─── ROWS

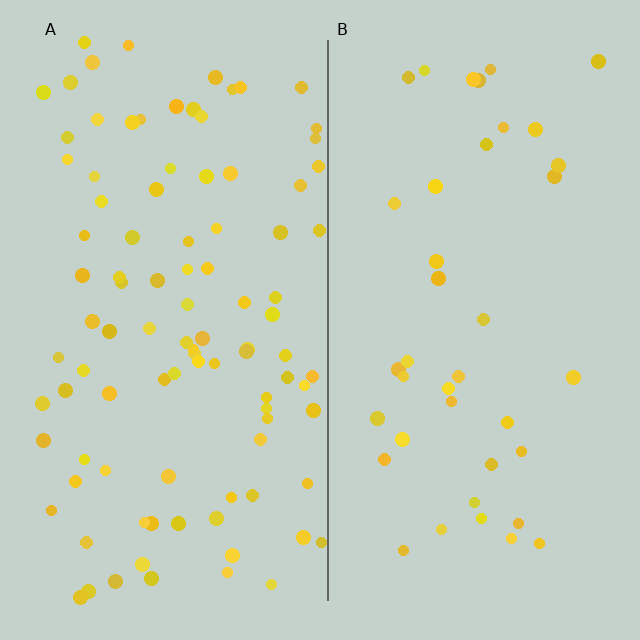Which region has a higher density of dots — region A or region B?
A (the left).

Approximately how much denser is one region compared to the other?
Approximately 2.5× — region A over region B.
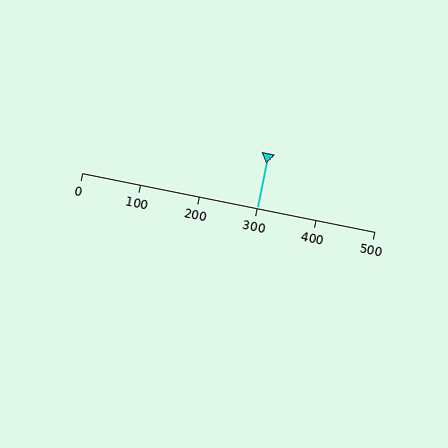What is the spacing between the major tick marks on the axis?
The major ticks are spaced 100 apart.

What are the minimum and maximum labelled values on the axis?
The axis runs from 0 to 500.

──────

**TASK PROMPT:** Emit the lines from the line containing "What is the" to the final line of the material, inclusive, exactly as written; pictures are excluded.

**FULL SOLUTION:**
What is the spacing between the major tick marks on the axis?
The major ticks are spaced 100 apart.

What are the minimum and maximum labelled values on the axis?
The axis runs from 0 to 500.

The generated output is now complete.